Information shown:
- - -

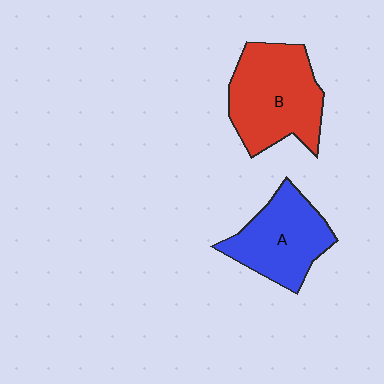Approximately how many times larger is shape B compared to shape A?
Approximately 1.2 times.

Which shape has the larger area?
Shape B (red).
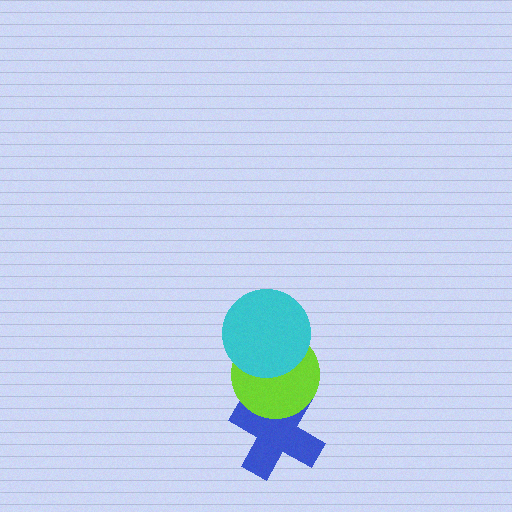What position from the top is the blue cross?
The blue cross is 3rd from the top.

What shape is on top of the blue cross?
The lime circle is on top of the blue cross.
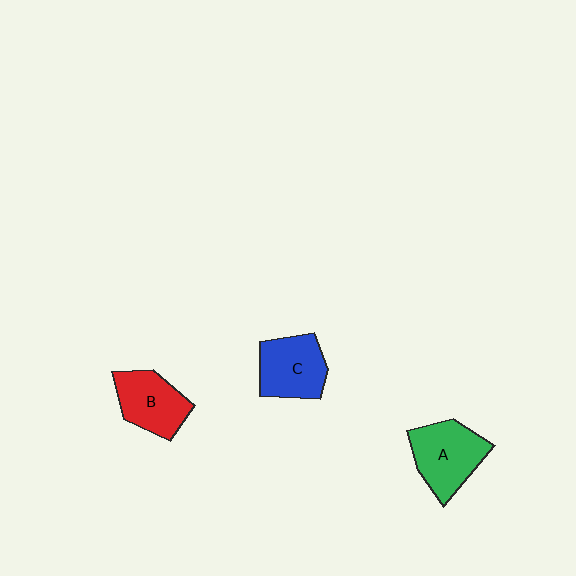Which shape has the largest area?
Shape A (green).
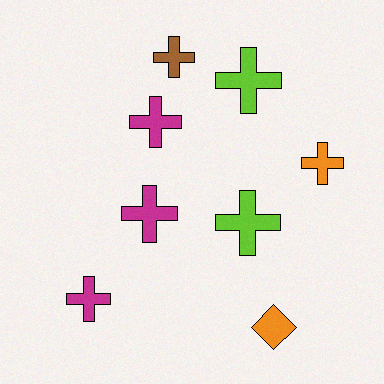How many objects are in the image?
There are 8 objects.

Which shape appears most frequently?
Cross, with 7 objects.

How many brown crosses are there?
There is 1 brown cross.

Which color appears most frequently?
Magenta, with 3 objects.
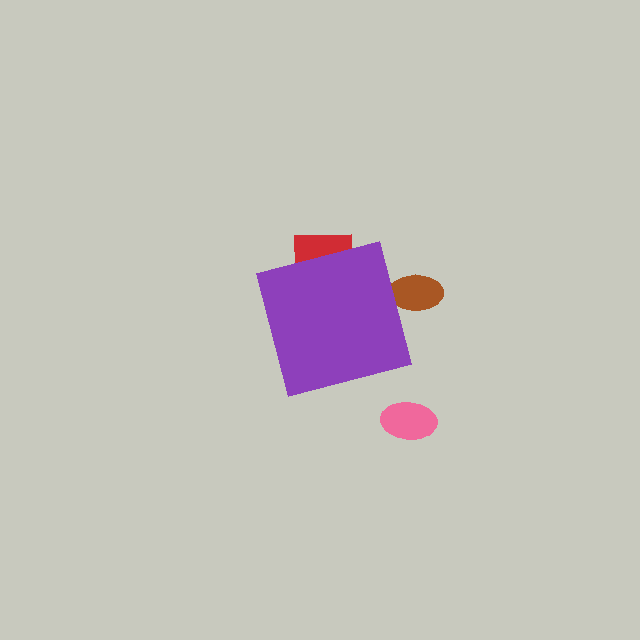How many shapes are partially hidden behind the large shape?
2 shapes are partially hidden.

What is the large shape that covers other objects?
A purple square.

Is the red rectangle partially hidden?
Yes, the red rectangle is partially hidden behind the purple square.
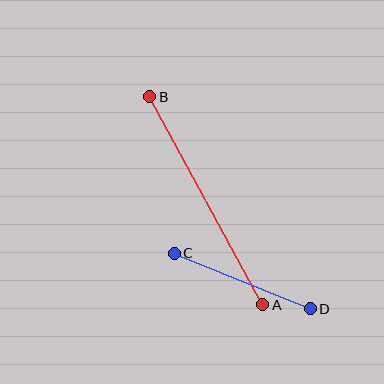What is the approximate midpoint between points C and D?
The midpoint is at approximately (242, 281) pixels.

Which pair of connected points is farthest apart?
Points A and B are farthest apart.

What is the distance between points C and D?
The distance is approximately 147 pixels.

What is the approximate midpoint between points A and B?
The midpoint is at approximately (206, 201) pixels.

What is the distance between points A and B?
The distance is approximately 237 pixels.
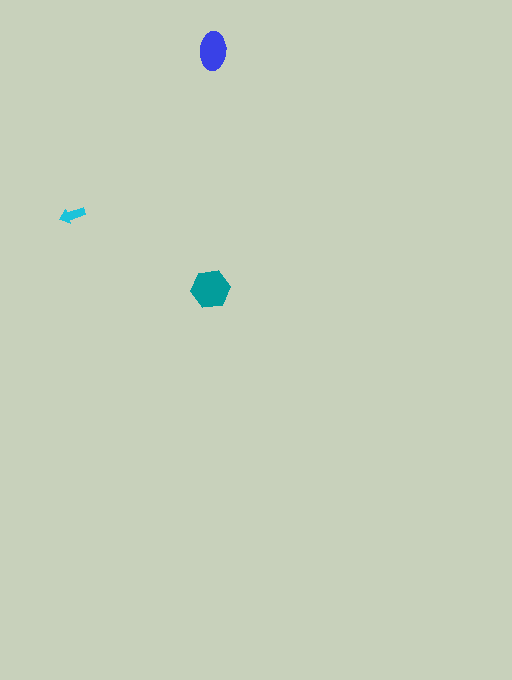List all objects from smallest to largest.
The cyan arrow, the blue ellipse, the teal hexagon.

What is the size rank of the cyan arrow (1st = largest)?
3rd.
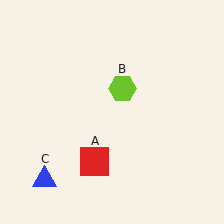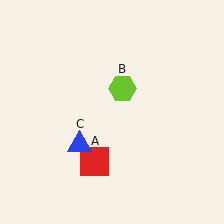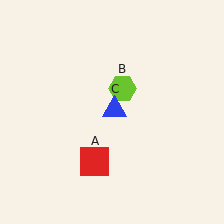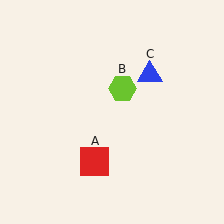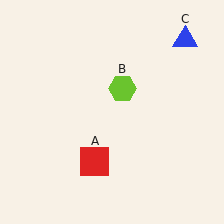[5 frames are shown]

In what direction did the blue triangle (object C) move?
The blue triangle (object C) moved up and to the right.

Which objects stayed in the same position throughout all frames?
Red square (object A) and lime hexagon (object B) remained stationary.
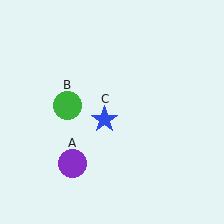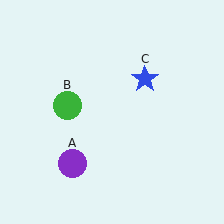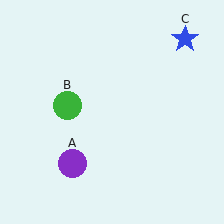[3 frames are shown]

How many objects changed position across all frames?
1 object changed position: blue star (object C).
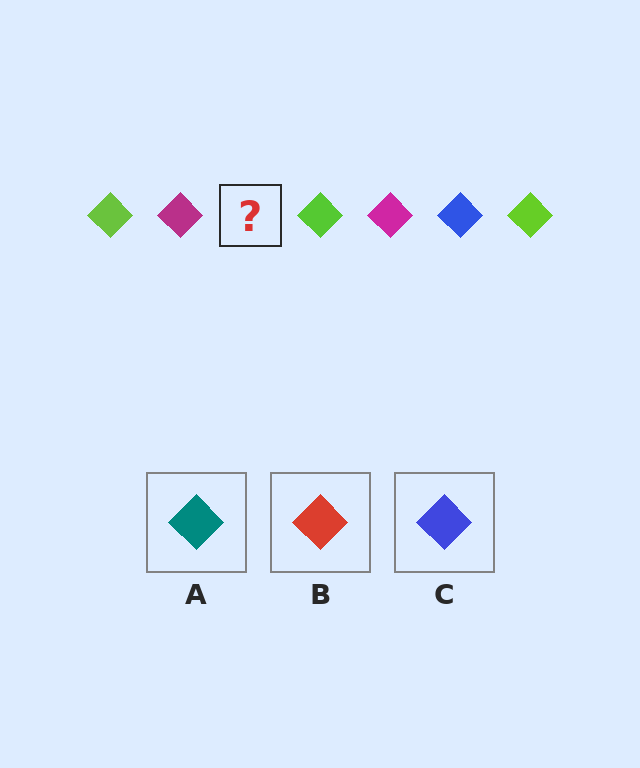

- - -

Stated exercise: Without including the pictures, reproduce all entries exactly.

Result:
Approximately how many times larger is shape B compared to shape A?
Approximately 1.2 times.

Which shape has the larger area?
Shape B (red).
What position from the top is the blue cross?
The blue cross is 3rd from the top.

What shape is on top of the blue cross?
The lime circle is on top of the blue cross.
Which shape has the largest area?
Shape A (green).
How many objects are in the image?
There are 8 objects.

Which shape appears most frequently?
Cross, with 7 objects.

How many brown crosses are there?
There is 1 brown cross.

Which color appears most frequently?
Magenta, with 3 objects.
How many shapes are partially hidden behind the large shape?
2 shapes are partially hidden.

What is the large shape that covers other objects?
A purple square.

Is the red rectangle partially hidden?
Yes, the red rectangle is partially hidden behind the purple square.
What is the approximate midpoint between points C and D?
The midpoint is at approximately (242, 281) pixels.

Which pair of connected points is farthest apart?
Points A and B are farthest apart.

What is the distance between points C and D?
The distance is approximately 147 pixels.

What is the approximate midpoint between points A and B?
The midpoint is at approximately (206, 201) pixels.

What is the distance between points A and B?
The distance is approximately 237 pixels.
List all objects from smallest to largest.
The cyan arrow, the blue ellipse, the teal hexagon.

What is the size rank of the cyan arrow (1st = largest)?
3rd.
[5 frames are shown]

In what direction did the blue triangle (object C) move?
The blue triangle (object C) moved up and to the right.

Which objects stayed in the same position throughout all frames?
Red square (object A) and lime hexagon (object B) remained stationary.
[3 frames are shown]

How many objects changed position across all frames?
1 object changed position: blue star (object C).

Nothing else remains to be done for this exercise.